### WHAT NEEDS TO BE DONE:
Your task is to reproduce the listing exactly, without its images.

### SOURCE DATA:

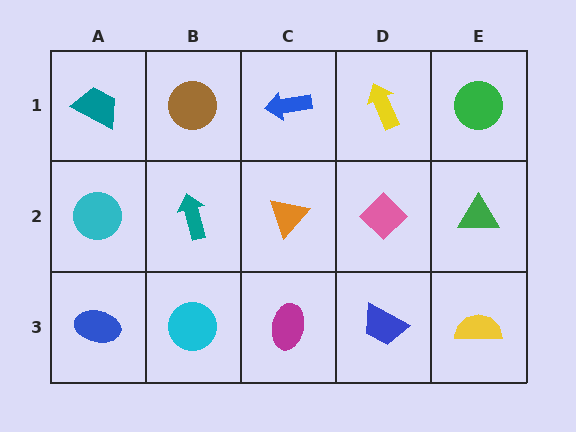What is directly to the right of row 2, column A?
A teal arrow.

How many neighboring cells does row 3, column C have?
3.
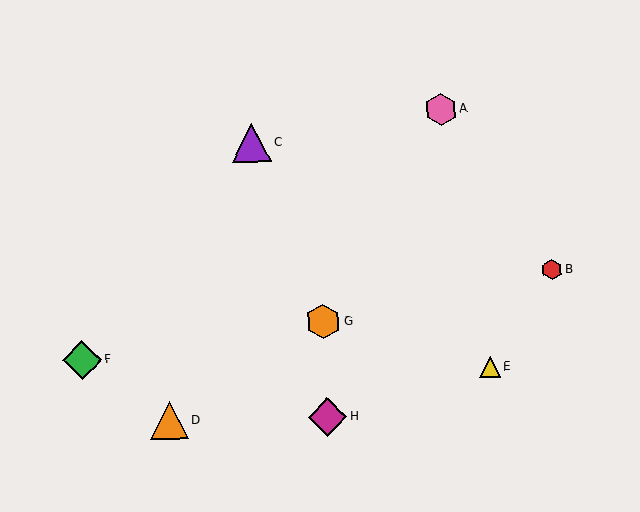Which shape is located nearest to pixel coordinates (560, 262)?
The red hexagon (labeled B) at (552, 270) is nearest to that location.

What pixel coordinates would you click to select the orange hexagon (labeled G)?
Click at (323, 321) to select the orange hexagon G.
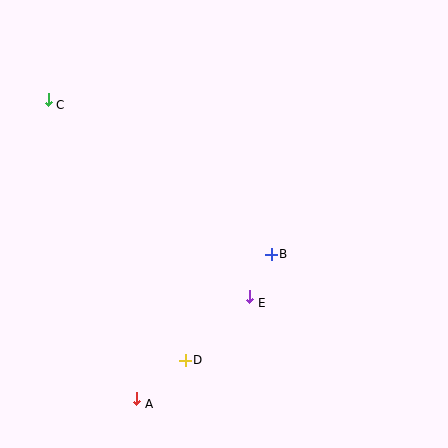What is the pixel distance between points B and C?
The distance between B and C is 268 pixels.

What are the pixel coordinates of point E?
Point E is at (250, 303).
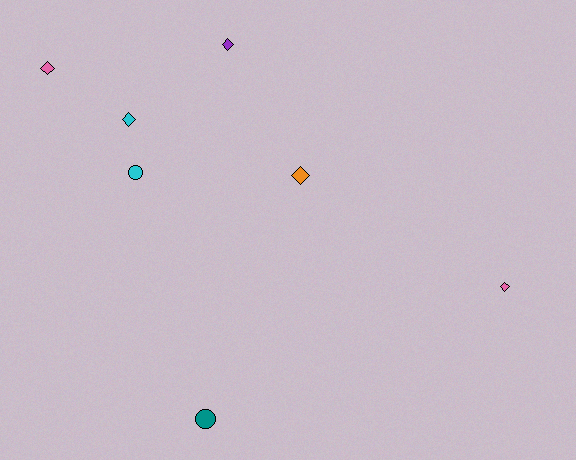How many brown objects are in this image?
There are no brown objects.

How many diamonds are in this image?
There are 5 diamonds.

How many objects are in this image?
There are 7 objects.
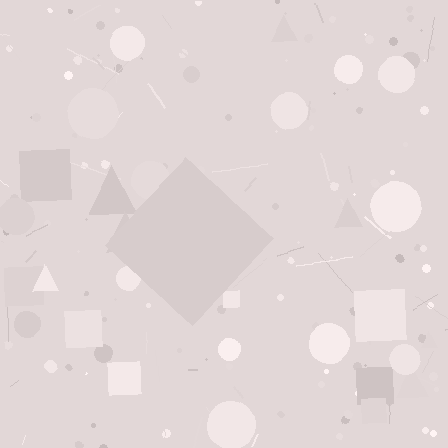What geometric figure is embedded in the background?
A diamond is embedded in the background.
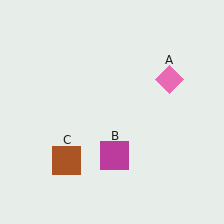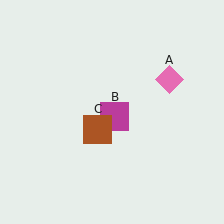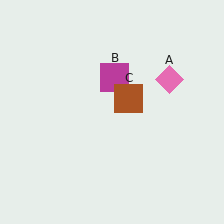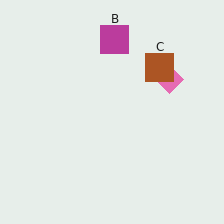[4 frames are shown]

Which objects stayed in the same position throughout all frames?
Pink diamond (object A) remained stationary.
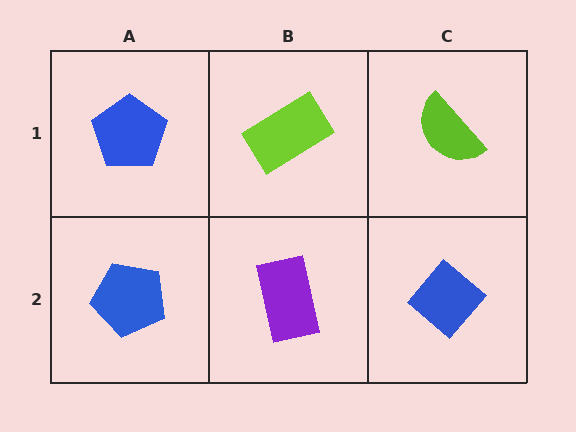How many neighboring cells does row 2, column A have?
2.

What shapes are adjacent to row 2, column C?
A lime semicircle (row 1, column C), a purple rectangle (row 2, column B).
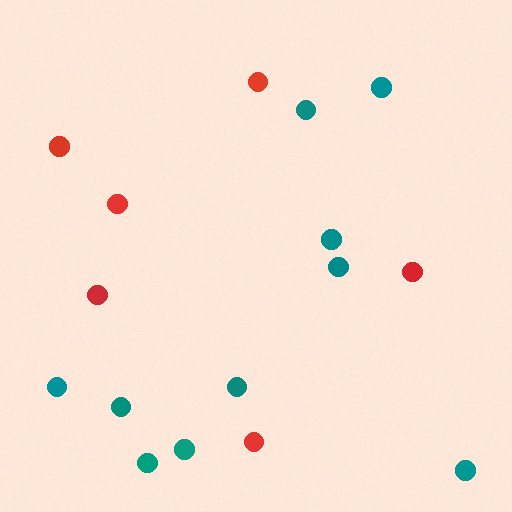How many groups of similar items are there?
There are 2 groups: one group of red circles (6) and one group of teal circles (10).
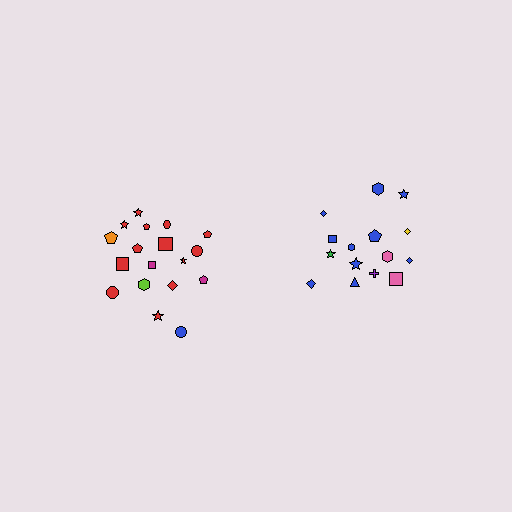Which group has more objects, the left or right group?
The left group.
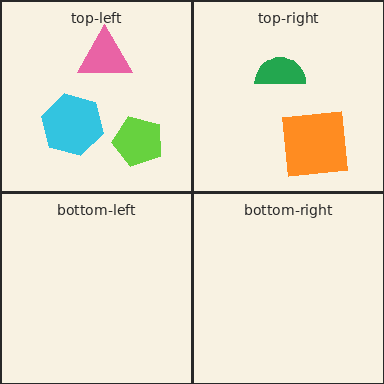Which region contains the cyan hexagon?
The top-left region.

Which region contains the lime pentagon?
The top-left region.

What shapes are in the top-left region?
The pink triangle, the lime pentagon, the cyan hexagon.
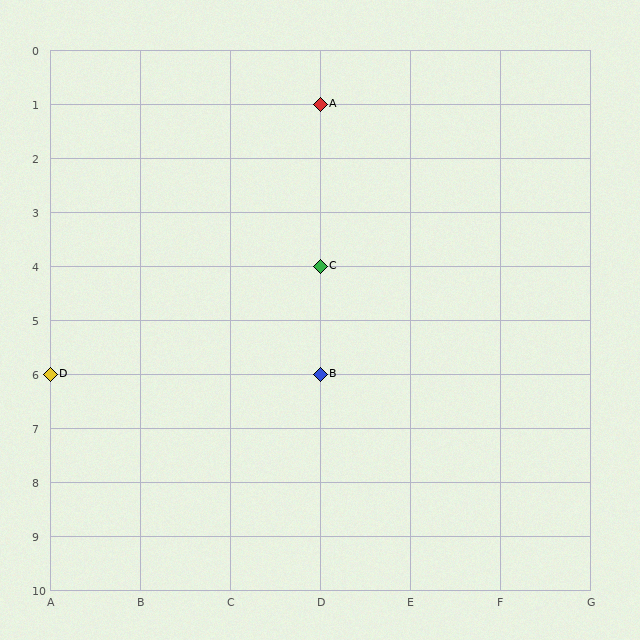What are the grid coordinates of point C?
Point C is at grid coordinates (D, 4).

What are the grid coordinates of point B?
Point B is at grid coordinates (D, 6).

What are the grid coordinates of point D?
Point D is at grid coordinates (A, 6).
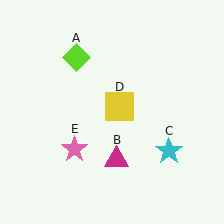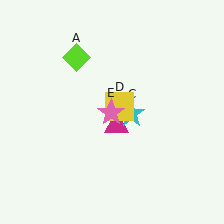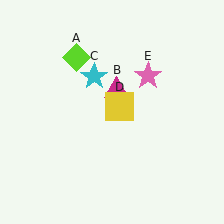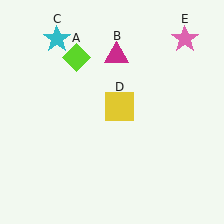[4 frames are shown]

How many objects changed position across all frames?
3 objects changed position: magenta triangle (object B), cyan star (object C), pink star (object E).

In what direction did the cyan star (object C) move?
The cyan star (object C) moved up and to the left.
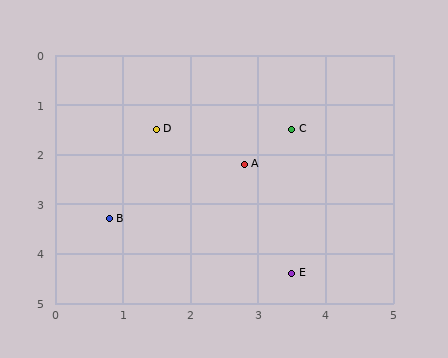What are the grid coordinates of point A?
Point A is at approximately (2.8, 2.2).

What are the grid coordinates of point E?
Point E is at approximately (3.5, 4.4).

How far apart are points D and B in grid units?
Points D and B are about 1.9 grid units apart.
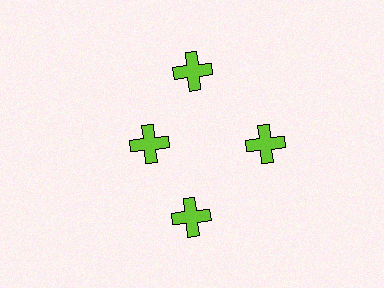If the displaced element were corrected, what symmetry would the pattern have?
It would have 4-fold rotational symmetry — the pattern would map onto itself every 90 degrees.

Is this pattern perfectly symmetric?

### RESPONSE TO THE EXERCISE:
What is directly to the right of row 2, column A?
A teal arrow.

How many neighboring cells does row 3, column C have?
3.
Which shape is located nearest to pixel coordinates (560, 262)?
The red hexagon (labeled B) at (552, 270) is nearest to that location.

What pixel coordinates would you click to select the orange hexagon (labeled G)?
Click at (323, 321) to select the orange hexagon G.
What is the pixel distance between points B and C?
The distance between B and C is 268 pixels.

What are the pixel coordinates of point E?
Point E is at (250, 303).
How many brown objects are in this image?
There are no brown objects.

How many diamonds are in this image?
There are 5 diamonds.

How many objects are in this image?
There are 7 objects.
What geometric figure is embedded in the background?
A diamond is embedded in the background.
[4 frames are shown]

Which objects stayed in the same position throughout all frames?
Pink diamond (object A) remained stationary.
How many neighboring cells does row 2, column A have?
2.

What shapes are adjacent to row 2, column C?
A lime semicircle (row 1, column C), a purple rectangle (row 2, column B).
How many groups of similar items are there?
There are 2 groups: one group of red circles (6) and one group of teal circles (10).
Which group has more objects, the left or right group?
The left group.
Which region contains the cyan hexagon?
The top-left region.

Which region contains the lime pentagon?
The top-left region.

What shapes are in the top-left region?
The pink triangle, the lime pentagon, the cyan hexagon.
What are the grid coordinates of point C?
Point C is at grid coordinates (D, 4).

What are the grid coordinates of point B?
Point B is at grid coordinates (D, 6).

What are the grid coordinates of point D?
Point D is at grid coordinates (A, 6).
[4 frames are shown]

How many objects changed position across all frames?
3 objects changed position: magenta triangle (object B), cyan star (object C), pink star (object E).

In what direction did the cyan star (object C) move?
The cyan star (object C) moved up and to the left.
What are the grid coordinates of point A?
Point A is at approximately (2.8, 2.2).

What are the grid coordinates of point E?
Point E is at approximately (3.5, 4.4).

How far apart are points D and B in grid units?
Points D and B are about 1.9 grid units apart.
If the displaced element were corrected, what symmetry would the pattern have?
It would have 4-fold rotational symmetry — the pattern would map onto itself every 90 degrees.

Is this pattern perfectly symmetric?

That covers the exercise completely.